• Problem description
Copy the records that follow exactly as written, but not their pictures.

• Material provided
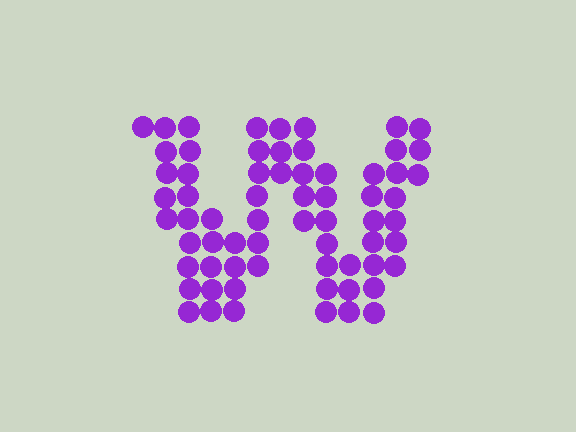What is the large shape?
The large shape is the letter W.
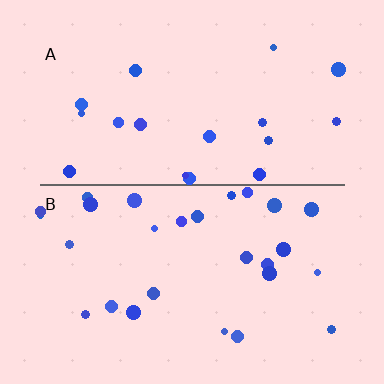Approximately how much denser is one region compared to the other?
Approximately 1.5× — region B over region A.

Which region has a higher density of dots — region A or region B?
B (the bottom).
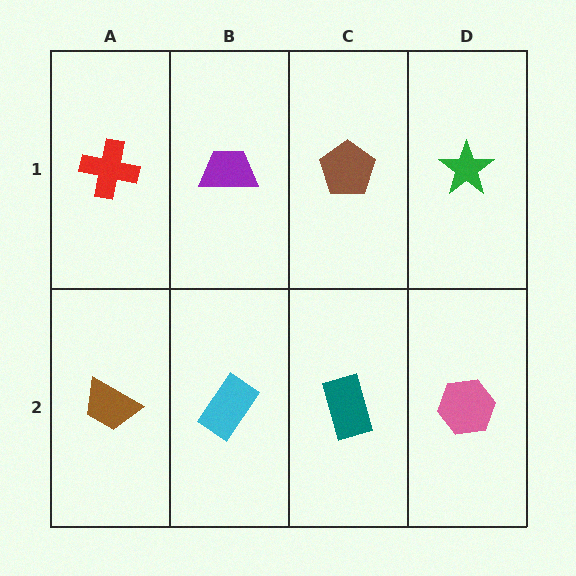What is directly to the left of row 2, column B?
A brown trapezoid.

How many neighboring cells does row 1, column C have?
3.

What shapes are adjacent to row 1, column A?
A brown trapezoid (row 2, column A), a purple trapezoid (row 1, column B).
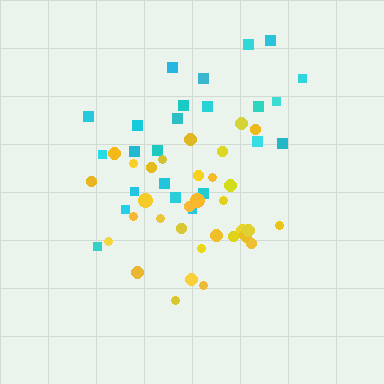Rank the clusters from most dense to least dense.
yellow, cyan.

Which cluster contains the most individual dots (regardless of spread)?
Yellow (33).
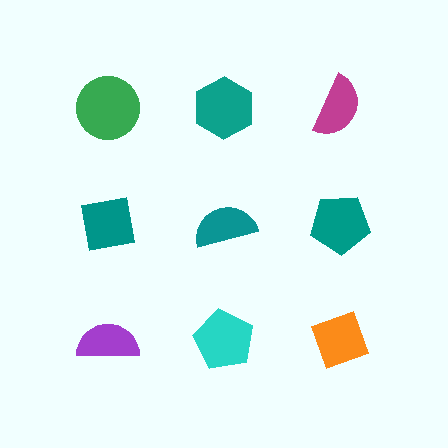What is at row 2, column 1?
A teal square.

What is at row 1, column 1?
A green circle.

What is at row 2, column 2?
A teal semicircle.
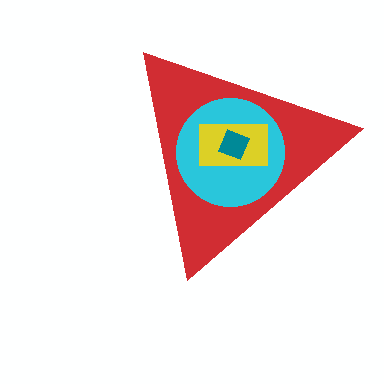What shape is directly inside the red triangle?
The cyan circle.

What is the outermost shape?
The red triangle.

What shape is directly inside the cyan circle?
The yellow rectangle.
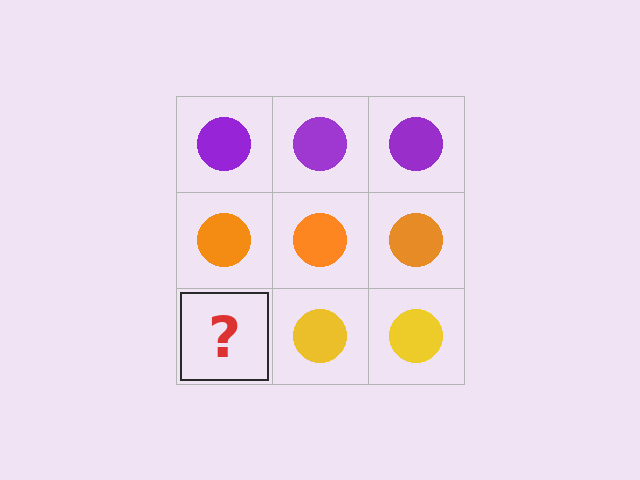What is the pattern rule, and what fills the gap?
The rule is that each row has a consistent color. The gap should be filled with a yellow circle.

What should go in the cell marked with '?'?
The missing cell should contain a yellow circle.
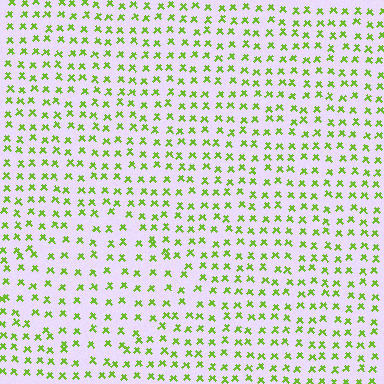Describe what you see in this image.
The image contains small lime elements arranged at two different densities. A diamond-shaped region is visible where the elements are less densely packed than the surrounding area.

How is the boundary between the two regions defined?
The boundary is defined by a change in element density (approximately 1.4x ratio). All elements are the same color, size, and shape.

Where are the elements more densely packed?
The elements are more densely packed outside the diamond boundary.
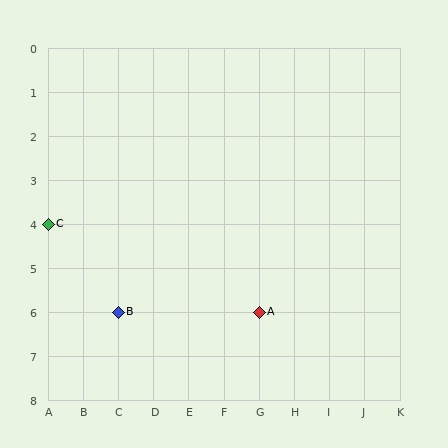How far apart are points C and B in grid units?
Points C and B are 2 columns and 2 rows apart (about 2.8 grid units diagonally).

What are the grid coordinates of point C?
Point C is at grid coordinates (A, 4).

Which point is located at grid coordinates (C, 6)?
Point B is at (C, 6).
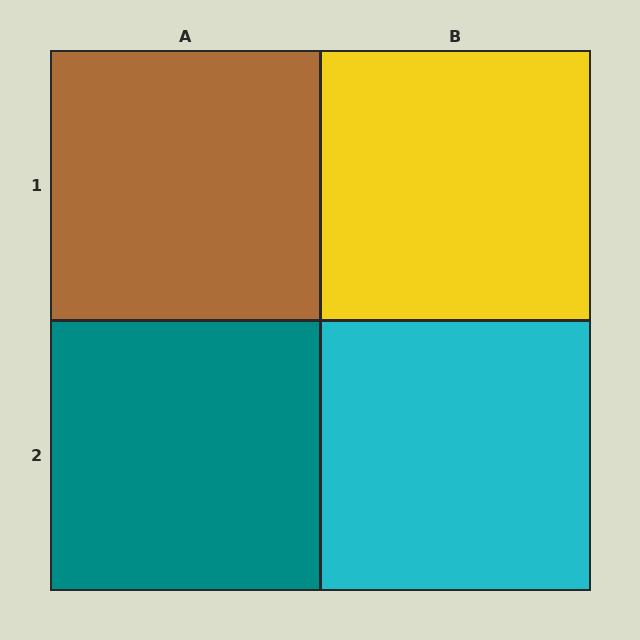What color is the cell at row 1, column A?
Brown.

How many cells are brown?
1 cell is brown.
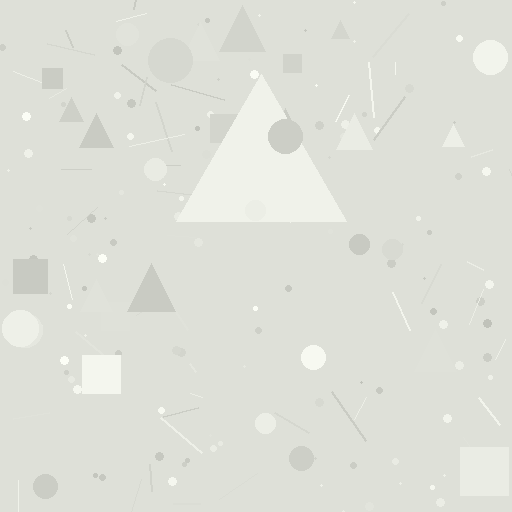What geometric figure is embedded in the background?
A triangle is embedded in the background.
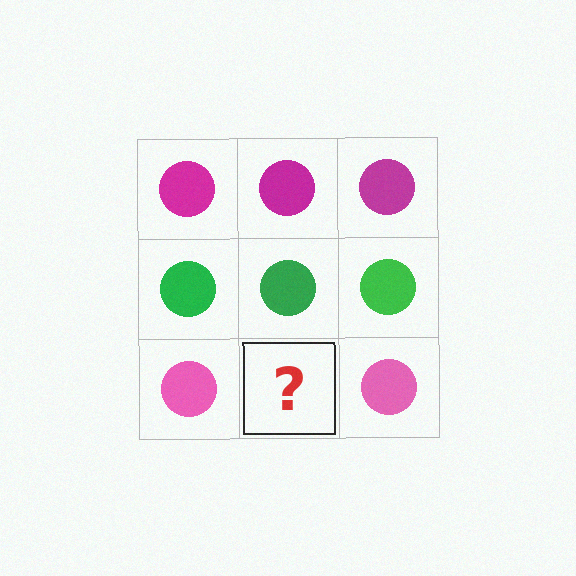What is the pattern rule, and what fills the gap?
The rule is that each row has a consistent color. The gap should be filled with a pink circle.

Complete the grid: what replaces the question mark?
The question mark should be replaced with a pink circle.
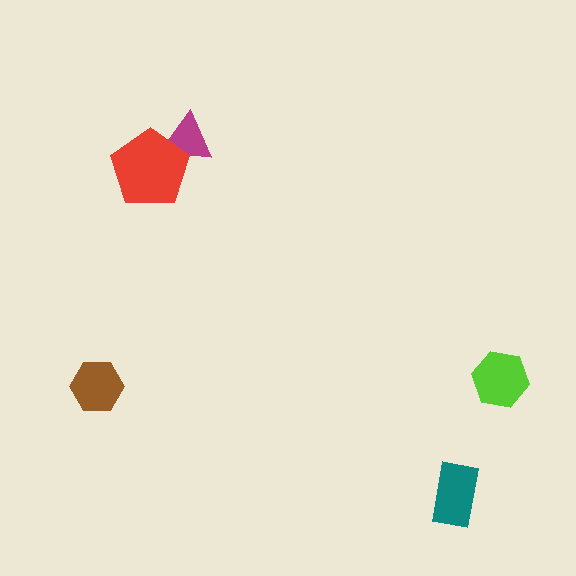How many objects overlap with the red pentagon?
1 object overlaps with the red pentagon.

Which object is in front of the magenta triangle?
The red pentagon is in front of the magenta triangle.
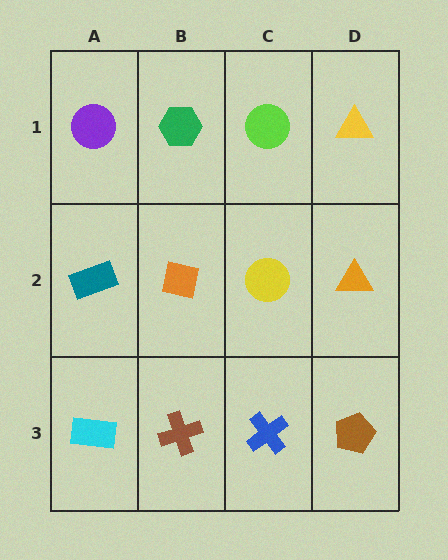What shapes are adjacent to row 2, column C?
A lime circle (row 1, column C), a blue cross (row 3, column C), an orange square (row 2, column B), an orange triangle (row 2, column D).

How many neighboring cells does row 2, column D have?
3.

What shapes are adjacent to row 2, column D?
A yellow triangle (row 1, column D), a brown pentagon (row 3, column D), a yellow circle (row 2, column C).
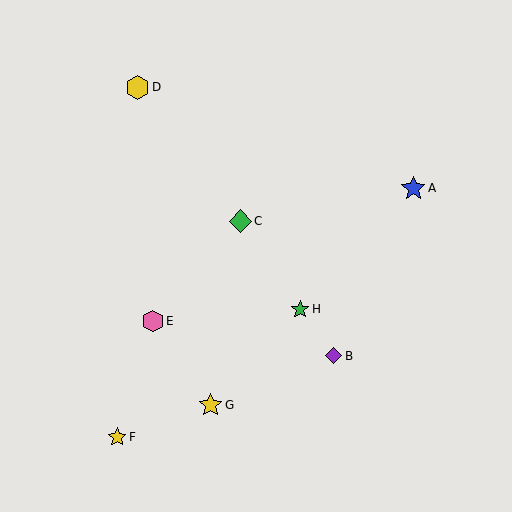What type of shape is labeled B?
Shape B is a purple diamond.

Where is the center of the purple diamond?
The center of the purple diamond is at (334, 356).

• Your response
What is the large shape?
The large shape is the letter W.
Approximately how much denser is one region compared to the other?
Approximately 1.5× — region B over region A.

Which region has a higher density of dots — region A or region B?
B (the bottom).
What is directly to the left of row 2, column B?
A brown trapezoid.

How many neighboring cells does row 1, column C have?
3.

What shapes are adjacent to row 1, column A?
A brown trapezoid (row 2, column A), a purple trapezoid (row 1, column B).
Rank the clusters from most dense to least dense.
yellow, cyan.

Which cluster contains the most individual dots (regardless of spread)?
Yellow (33).
What is at row 2, column 1?
A teal square.

What is at row 1, column 1?
A green circle.

What is at row 2, column 2?
A teal semicircle.
What shape is directly inside the red triangle?
The cyan circle.

What is the outermost shape?
The red triangle.

What shape is directly inside the cyan circle?
The yellow rectangle.
What is the pattern rule, and what fills the gap?
The rule is that each row has a consistent color. The gap should be filled with a yellow circle.

What should go in the cell marked with '?'?
The missing cell should contain a yellow circle.
Describe what you see in this image.
The image contains small lime elements arranged at two different densities. A diamond-shaped region is visible where the elements are less densely packed than the surrounding area.

How is the boundary between the two regions defined?
The boundary is defined by a change in element density (approximately 1.4x ratio). All elements are the same color, size, and shape.

Where are the elements more densely packed?
The elements are more densely packed outside the diamond boundary.
How far apart are points C and B in grid units?
Points C and B are 2 columns and 2 rows apart (about 2.8 grid units diagonally).

What are the grid coordinates of point C?
Point C is at grid coordinates (A, 4).

Which point is located at grid coordinates (C, 6)?
Point B is at (C, 6).
What color is the cell at row 1, column A?
Brown.

How many cells are brown?
1 cell is brown.
What geometric figure is embedded in the background?
A triangle is embedded in the background.
What is the pattern rule, and what fills the gap?
The rule is that each row has a consistent color. The gap should be filled with a pink circle.

Complete the grid: what replaces the question mark?
The question mark should be replaced with a pink circle.
How many objects overlap with the red pentagon?
1 object overlaps with the red pentagon.

Which object is in front of the magenta triangle?
The red pentagon is in front of the magenta triangle.
What shapes are adjacent to row 2, column C?
A lime circle (row 1, column C), a blue cross (row 3, column C), an orange square (row 2, column B), an orange triangle (row 2, column D).

How many neighboring cells does row 2, column D have?
3.

What shapes are adjacent to row 2, column D?
A yellow triangle (row 1, column D), a brown pentagon (row 3, column D), a yellow circle (row 2, column C).
What type of shape is labeled B?
Shape B is a purple diamond.

Where is the center of the purple diamond?
The center of the purple diamond is at (334, 356).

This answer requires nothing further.